Data to process:

'''

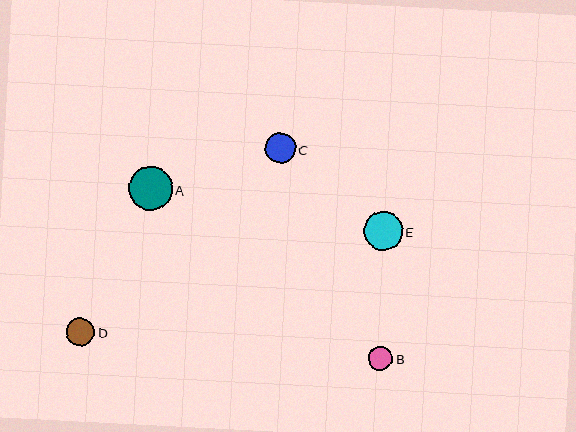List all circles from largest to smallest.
From largest to smallest: A, E, C, D, B.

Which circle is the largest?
Circle A is the largest with a size of approximately 44 pixels.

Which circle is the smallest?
Circle B is the smallest with a size of approximately 24 pixels.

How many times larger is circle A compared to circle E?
Circle A is approximately 1.1 times the size of circle E.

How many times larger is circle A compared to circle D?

'''

Exercise directions: Retype the data above exactly; pictures are not part of the copy.

Expected answer:
List all circles from largest to smallest.
From largest to smallest: A, E, C, D, B.

Which circle is the largest?
Circle A is the largest with a size of approximately 44 pixels.

Which circle is the smallest?
Circle B is the smallest with a size of approximately 24 pixels.

How many times larger is circle A compared to circle E?
Circle A is approximately 1.1 times the size of circle E.

How many times larger is circle A compared to circle D?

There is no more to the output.